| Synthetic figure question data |
---
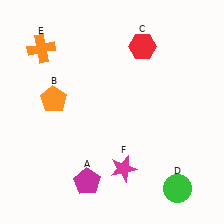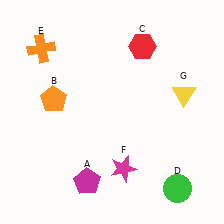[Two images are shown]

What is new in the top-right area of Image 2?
A yellow triangle (G) was added in the top-right area of Image 2.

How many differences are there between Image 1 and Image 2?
There is 1 difference between the two images.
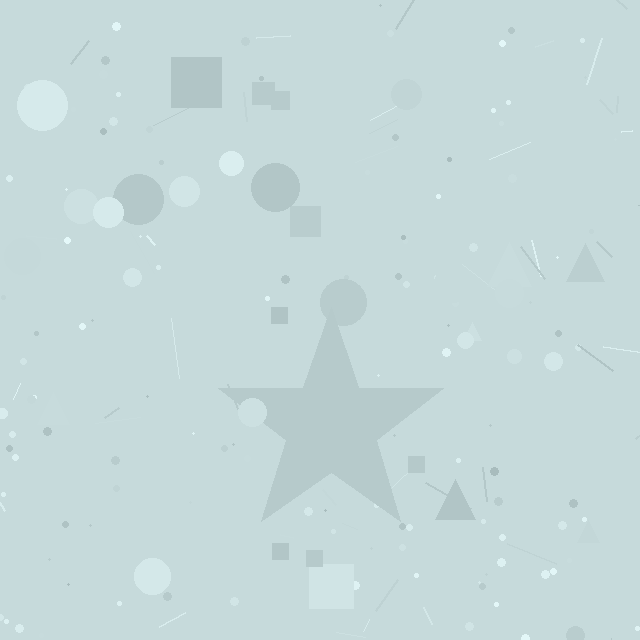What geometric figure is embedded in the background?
A star is embedded in the background.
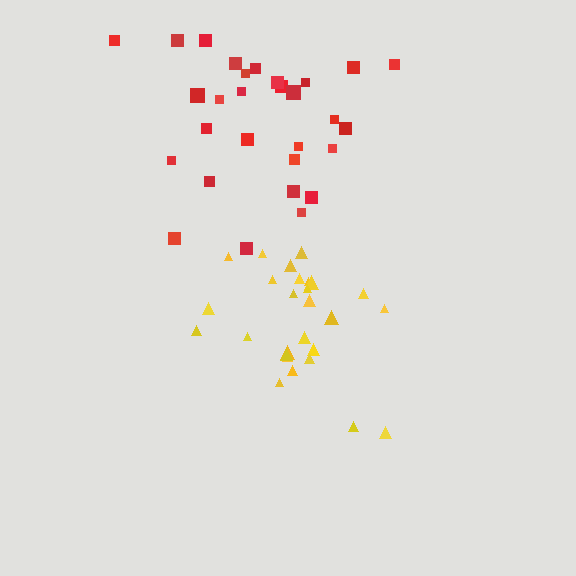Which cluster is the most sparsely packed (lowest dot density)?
Red.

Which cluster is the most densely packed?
Yellow.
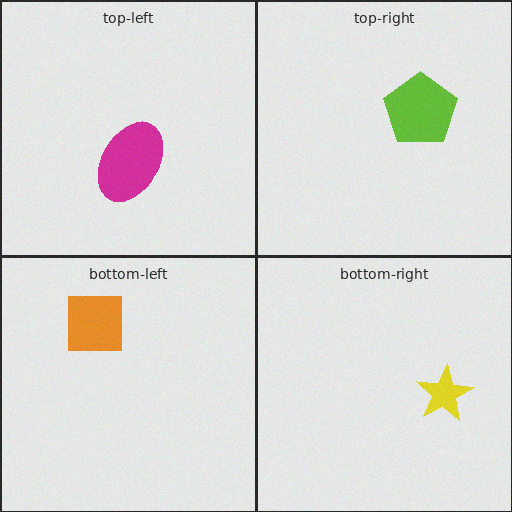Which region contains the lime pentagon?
The top-right region.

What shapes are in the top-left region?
The magenta ellipse.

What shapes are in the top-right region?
The lime pentagon.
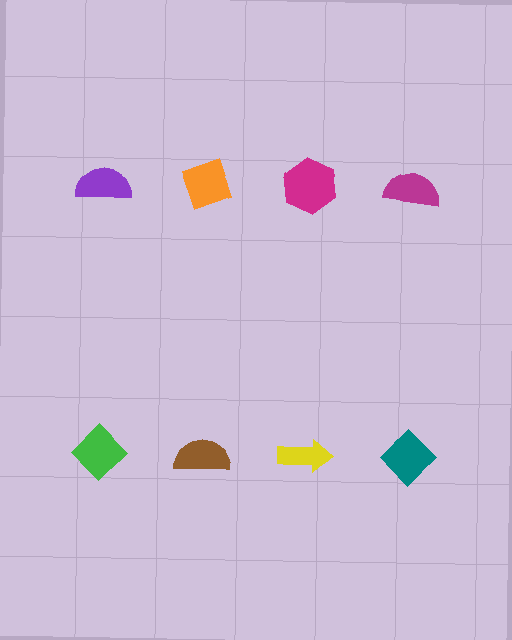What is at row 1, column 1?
A purple semicircle.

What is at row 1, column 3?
A magenta hexagon.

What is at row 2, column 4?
A teal diamond.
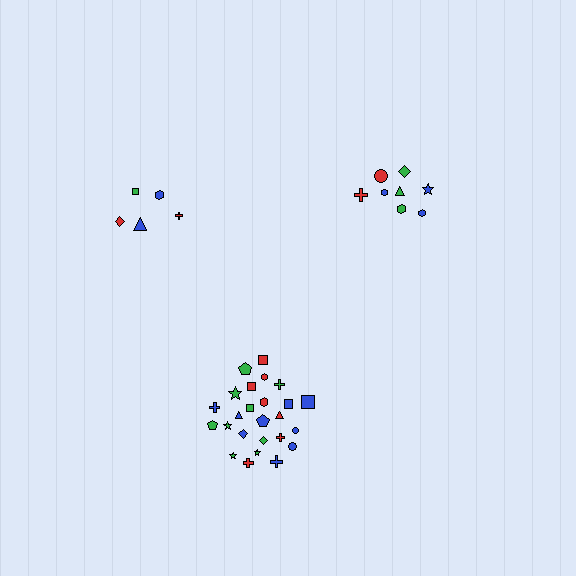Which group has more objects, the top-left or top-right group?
The top-right group.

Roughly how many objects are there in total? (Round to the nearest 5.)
Roughly 40 objects in total.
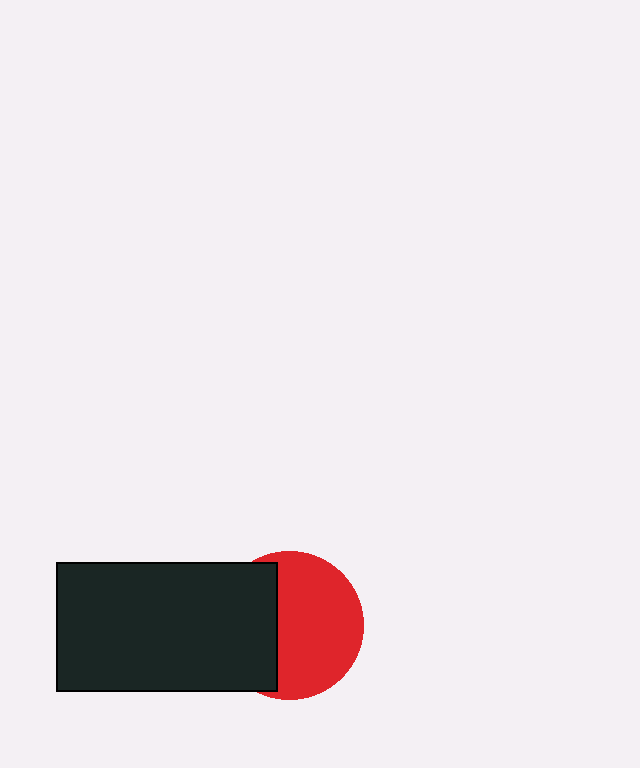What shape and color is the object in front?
The object in front is a black rectangle.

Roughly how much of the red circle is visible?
About half of it is visible (roughly 62%).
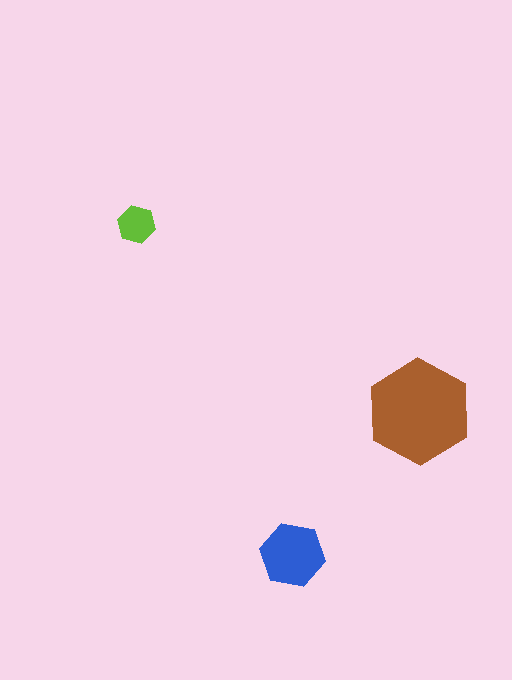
---
| To do |
Starting at the line that contains "Roughly how many", please write out every line to the end of the entries, inclusive, copied exactly and with pictures omitted.

| Task answer |
Roughly how many objects are there in total? (Round to the nearest 5.)
Roughly 40 objects in total.
What shape and color is the object in front?
The object in front is a black rectangle.

Roughly how much of the red circle is visible?
About half of it is visible (roughly 62%).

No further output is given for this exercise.